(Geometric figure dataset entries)
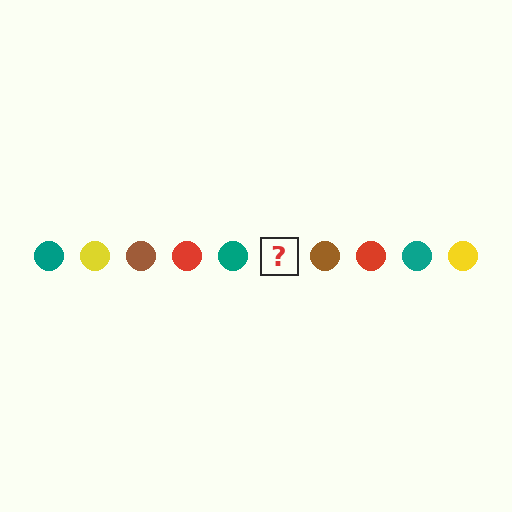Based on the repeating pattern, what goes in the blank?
The blank should be a yellow circle.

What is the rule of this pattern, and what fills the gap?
The rule is that the pattern cycles through teal, yellow, brown, red circles. The gap should be filled with a yellow circle.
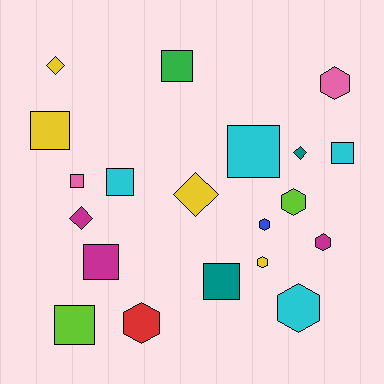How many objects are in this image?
There are 20 objects.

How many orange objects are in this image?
There are no orange objects.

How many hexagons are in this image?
There are 7 hexagons.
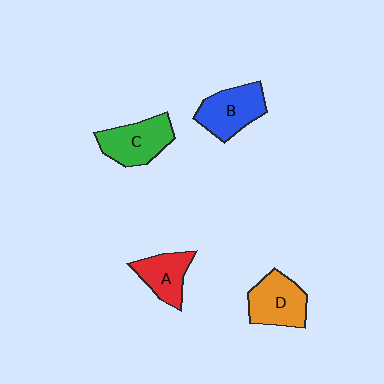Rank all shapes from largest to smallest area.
From largest to smallest: C (green), D (orange), B (blue), A (red).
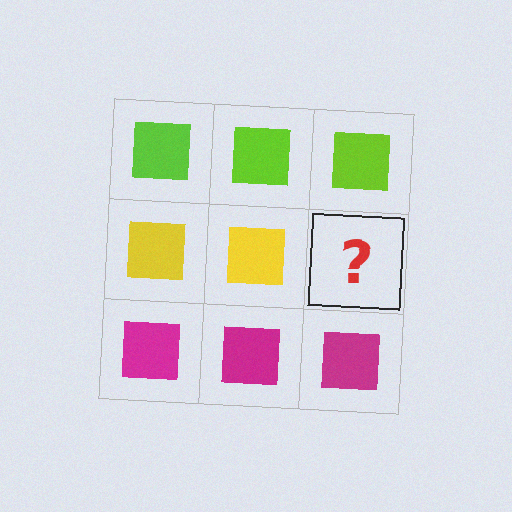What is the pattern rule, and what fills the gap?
The rule is that each row has a consistent color. The gap should be filled with a yellow square.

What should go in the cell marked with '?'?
The missing cell should contain a yellow square.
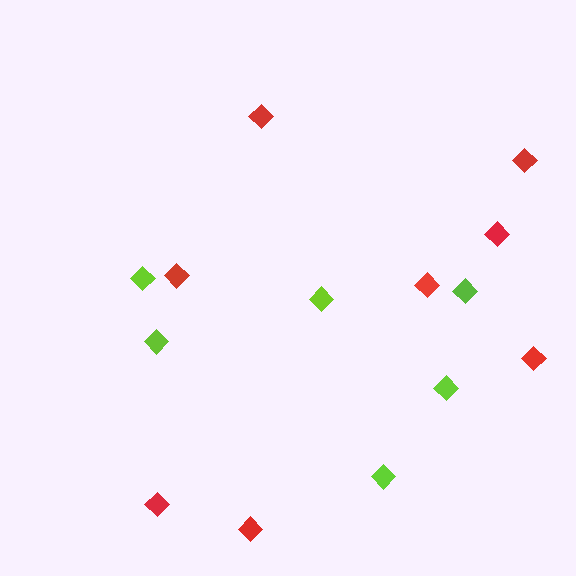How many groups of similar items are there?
There are 2 groups: one group of lime diamonds (6) and one group of red diamonds (8).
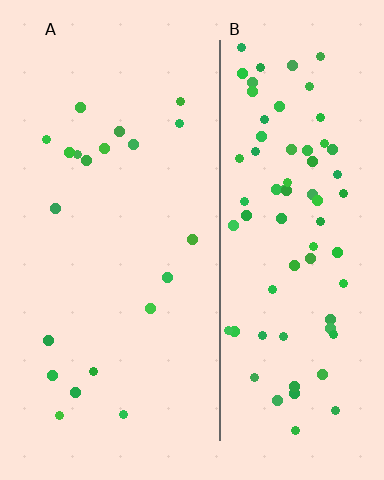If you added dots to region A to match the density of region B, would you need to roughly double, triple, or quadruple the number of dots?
Approximately quadruple.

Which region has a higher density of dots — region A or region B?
B (the right).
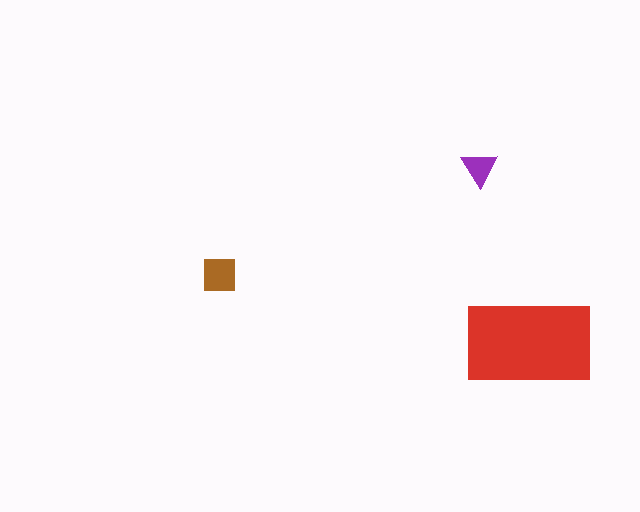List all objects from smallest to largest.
The purple triangle, the brown square, the red rectangle.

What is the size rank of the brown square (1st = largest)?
2nd.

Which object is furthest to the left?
The brown square is leftmost.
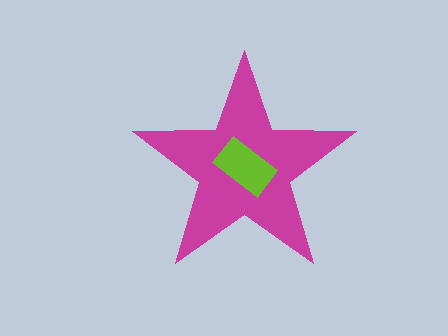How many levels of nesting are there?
2.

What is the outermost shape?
The magenta star.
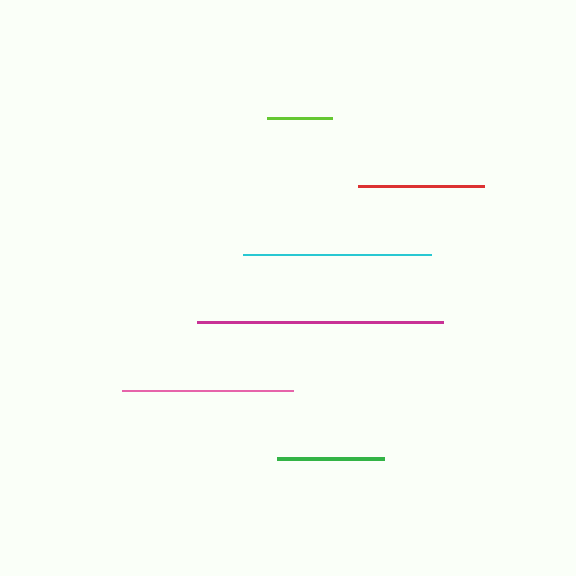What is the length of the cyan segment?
The cyan segment is approximately 188 pixels long.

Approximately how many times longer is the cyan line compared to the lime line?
The cyan line is approximately 2.9 times the length of the lime line.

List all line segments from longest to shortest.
From longest to shortest: magenta, cyan, pink, red, green, lime.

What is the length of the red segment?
The red segment is approximately 126 pixels long.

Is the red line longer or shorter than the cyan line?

> [SHORT PROBLEM] Return the listing above in full and without alteration, excluding its pictures.

> [RESULT OF THIS EXERCISE]
Based on the repeating pattern, what goes in the blank?
The blank should be a yellow circle.

What is the rule of this pattern, and what fills the gap?
The rule is that the pattern cycles through teal, yellow, brown, red circles. The gap should be filled with a yellow circle.
How many objects are in this image?
There are 20 objects.

How many orange objects are in this image?
There are no orange objects.

How many hexagons are in this image?
There are 7 hexagons.
Rank all shapes from largest to smallest area.
From largest to smallest: C (green), D (orange), B (blue), A (red).
What is the pattern rule, and what fills the gap?
The rule is that each row has a consistent color. The gap should be filled with a yellow square.

What should go in the cell marked with '?'?
The missing cell should contain a yellow square.
How many groups of similar items are there?
There are 2 groups: one group of lime diamonds (6) and one group of red diamonds (8).
If you added dots to region A to match the density of region B, would you need to roughly double, triple, or quadruple the number of dots?
Approximately quadruple.

Which region has a higher density of dots — region A or region B?
B (the right).
List all objects from smallest to largest.
The purple triangle, the brown square, the red rectangle.

What is the size rank of the brown square (1st = largest)?
2nd.

Which object is furthest to the left?
The brown square is leftmost.
How many levels of nesting are there?
2.

What is the outermost shape?
The magenta star.
What is the length of the cyan segment?
The cyan segment is approximately 188 pixels long.

Approximately how many times longer is the cyan line compared to the lime line?
The cyan line is approximately 2.9 times the length of the lime line.

List all line segments from longest to shortest.
From longest to shortest: magenta, cyan, pink, red, green, lime.

What is the length of the red segment?
The red segment is approximately 126 pixels long.

Is the red line longer or shorter than the cyan line?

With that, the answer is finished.